--- BRIEF ---
In the copy, include every entry exactly but none of the images.

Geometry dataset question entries
◇ ◇ ◇
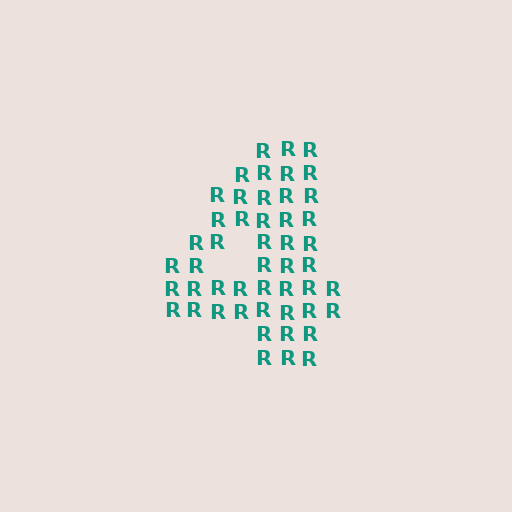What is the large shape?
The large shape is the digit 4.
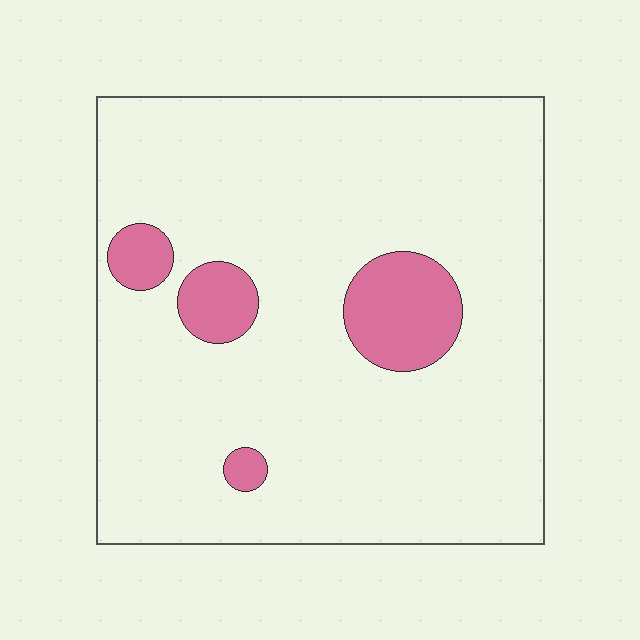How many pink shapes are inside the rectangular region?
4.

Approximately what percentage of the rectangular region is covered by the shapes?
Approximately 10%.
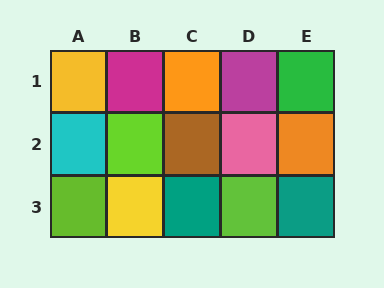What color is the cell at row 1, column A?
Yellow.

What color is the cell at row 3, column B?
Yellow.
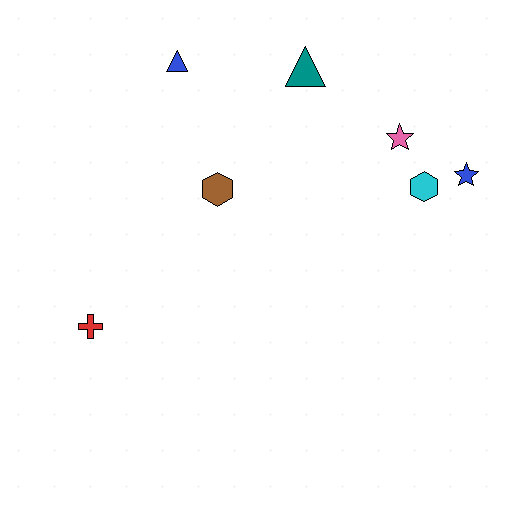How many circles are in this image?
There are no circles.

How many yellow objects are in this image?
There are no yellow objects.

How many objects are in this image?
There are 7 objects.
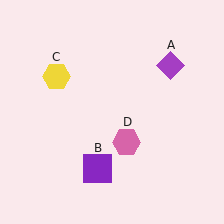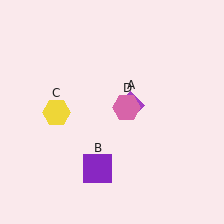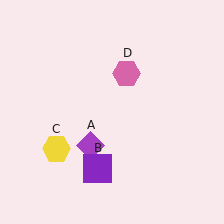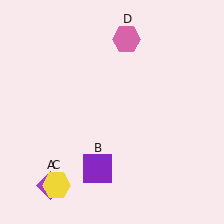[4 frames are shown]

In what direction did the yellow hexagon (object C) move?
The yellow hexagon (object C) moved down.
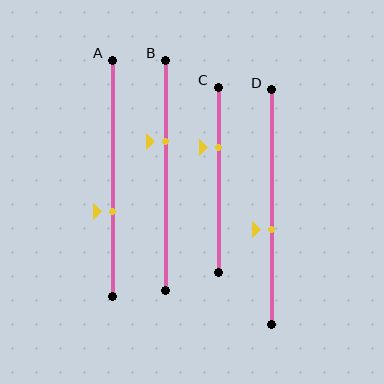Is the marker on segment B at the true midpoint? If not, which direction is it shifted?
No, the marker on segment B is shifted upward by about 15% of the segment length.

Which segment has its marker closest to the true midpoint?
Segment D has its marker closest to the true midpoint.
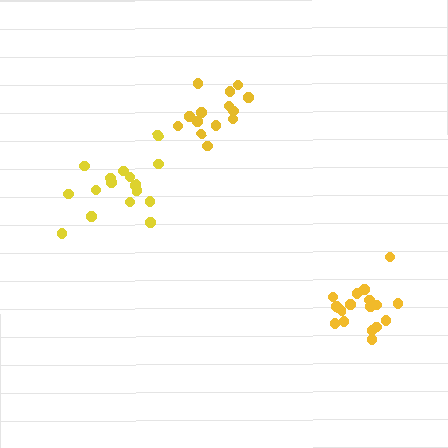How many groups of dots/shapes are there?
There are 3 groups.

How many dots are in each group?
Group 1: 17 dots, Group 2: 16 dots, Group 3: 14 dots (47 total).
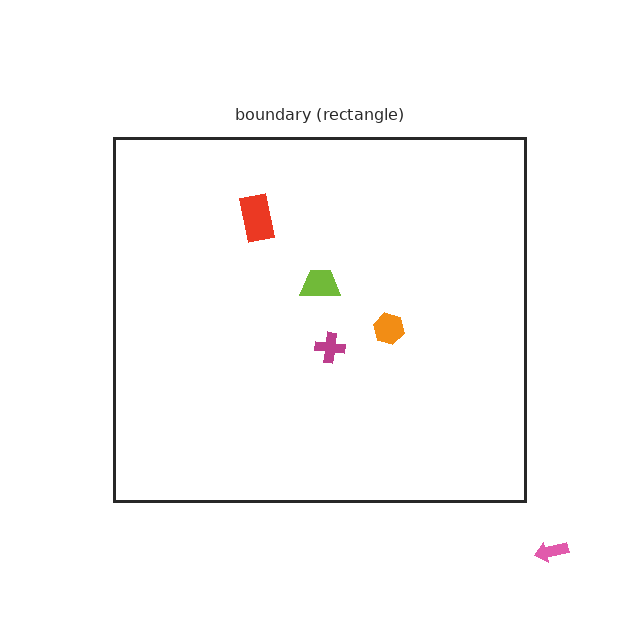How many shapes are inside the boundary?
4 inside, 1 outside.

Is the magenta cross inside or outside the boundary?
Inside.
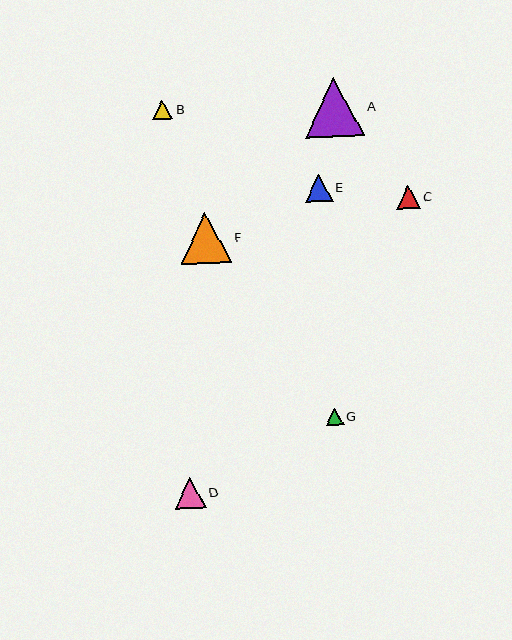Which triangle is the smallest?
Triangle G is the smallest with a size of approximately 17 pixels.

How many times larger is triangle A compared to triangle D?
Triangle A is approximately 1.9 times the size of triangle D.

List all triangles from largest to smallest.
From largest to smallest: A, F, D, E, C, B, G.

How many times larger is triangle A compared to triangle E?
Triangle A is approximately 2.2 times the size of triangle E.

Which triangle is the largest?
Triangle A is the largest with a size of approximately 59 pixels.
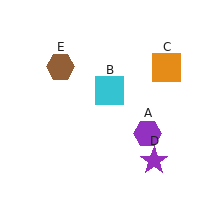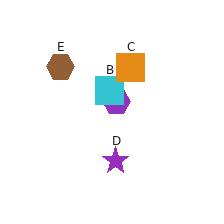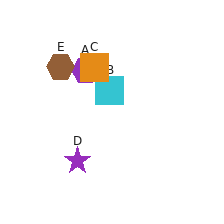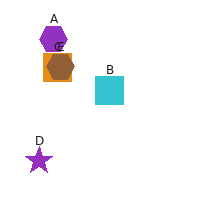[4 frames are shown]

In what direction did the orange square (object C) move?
◇ ◇ ◇
--- EXERCISE RESPONSE ---
What is the large shape?
The large shape is the digit 4.
How many pink shapes are inside the rectangular region?
4.

Approximately what percentage of the rectangular region is covered by the shapes?
Approximately 10%.
What color is the cell at row 1, column A?
Yellow.

What color is the cell at row 3, column B?
Yellow.
How many circles are in this image?
There are no circles.

How many yellow objects are in this image?
There are no yellow objects.

How many objects are in this image?
There are 7 objects.
[4 frames are shown]

In what direction did the yellow hexagon (object C) move?
The yellow hexagon (object C) moved down.
Is the marker on segment B at the true midpoint? If not, which direction is it shifted?
No, the marker on segment B is shifted upward by about 15% of the segment length.

Which segment has its marker closest to the true midpoint?
Segment D has its marker closest to the true midpoint.
How many groups of dots/shapes are there?
There are 3 groups.

How many dots are in each group?
Group 1: 17 dots, Group 2: 16 dots, Group 3: 14 dots (47 total).
How many shapes are inside the boundary?
4 inside, 1 outside.

Is the magenta cross inside or outside the boundary?
Inside.
Which triangle is the smallest?
Triangle G is the smallest with a size of approximately 17 pixels.

How many times larger is triangle A compared to triangle D?
Triangle A is approximately 1.9 times the size of triangle D.

List all triangles from largest to smallest.
From largest to smallest: A, F, D, E, C, B, G.

How many times larger is triangle A compared to triangle E?
Triangle A is approximately 2.2 times the size of triangle E.

Which triangle is the largest?
Triangle A is the largest with a size of approximately 59 pixels.
[4 frames are shown]

In what direction did the orange square (object C) move?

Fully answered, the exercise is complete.